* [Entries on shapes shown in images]
▼▼▼
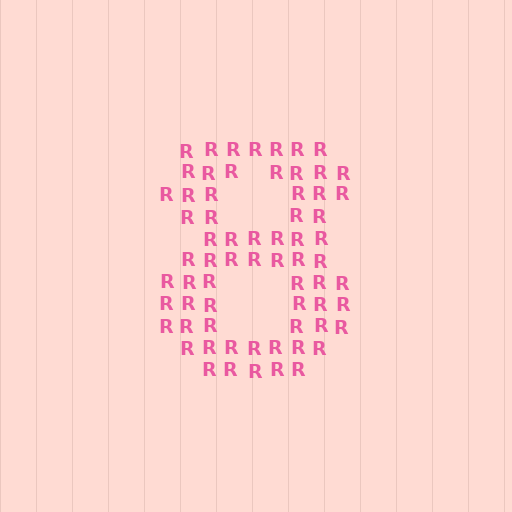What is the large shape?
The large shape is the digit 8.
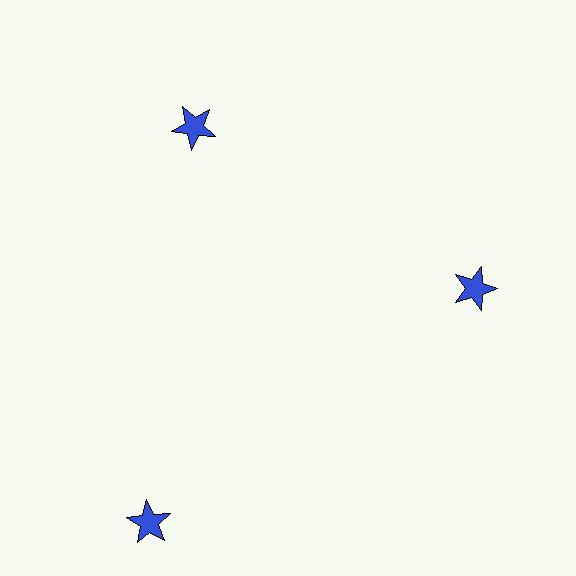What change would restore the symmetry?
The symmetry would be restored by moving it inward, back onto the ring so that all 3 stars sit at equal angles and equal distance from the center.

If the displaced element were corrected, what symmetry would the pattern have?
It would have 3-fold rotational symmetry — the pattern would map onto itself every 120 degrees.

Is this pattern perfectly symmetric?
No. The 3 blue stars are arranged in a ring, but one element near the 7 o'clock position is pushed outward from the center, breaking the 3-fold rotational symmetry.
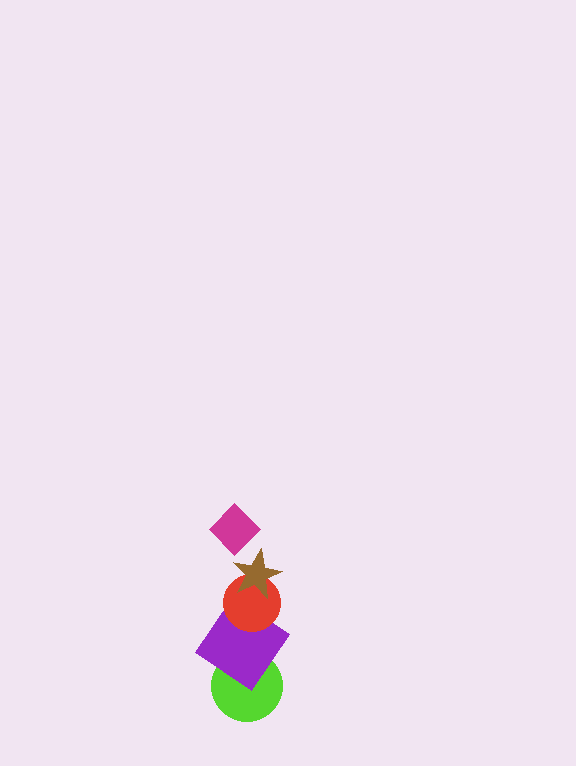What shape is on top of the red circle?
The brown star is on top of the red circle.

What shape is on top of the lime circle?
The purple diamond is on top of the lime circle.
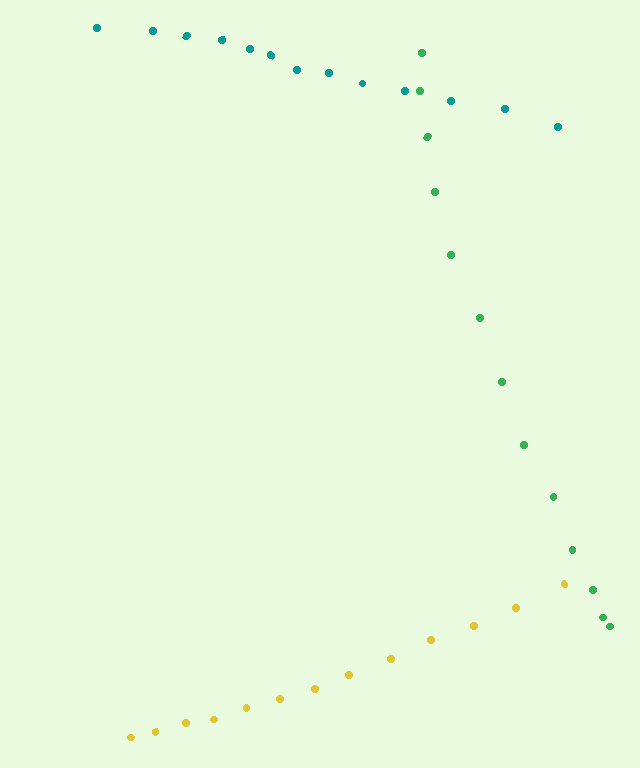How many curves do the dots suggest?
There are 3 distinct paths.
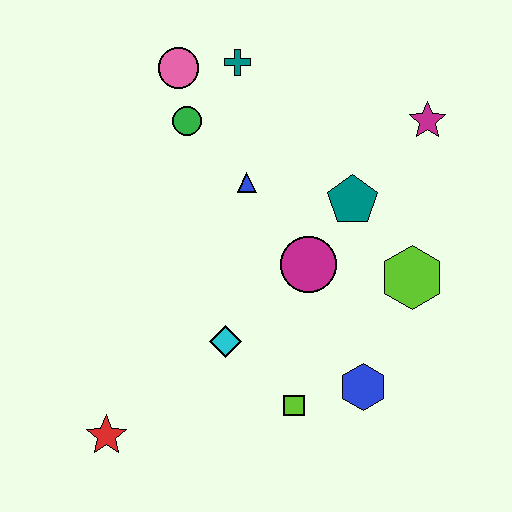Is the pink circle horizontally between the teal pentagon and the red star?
▲▲▲
* [Exercise details] Restate the entire listing word for word, excluding pictures.

* [Solution]
What is the large shape?
The large shape is the digit 8.
What change would restore the symmetry?
The symmetry would be restored by moving it inward, back onto the ring so that all 3 stars sit at equal angles and equal distance from the center.

If the displaced element were corrected, what symmetry would the pattern have?
It would have 3-fold rotational symmetry — the pattern would map onto itself every 120 degrees.

Is this pattern perfectly symmetric?
No. The 3 blue stars are arranged in a ring, but one element near the 7 o'clock position is pushed outward from the center, breaking the 3-fold rotational symmetry.
What shape is on top of the red circle?
The brown star is on top of the red circle.

What shape is on top of the lime circle?
The purple diamond is on top of the lime circle.
How many curves do the dots suggest?
There are 3 distinct paths.
Is the pink circle horizontally between the teal pentagon and the red star?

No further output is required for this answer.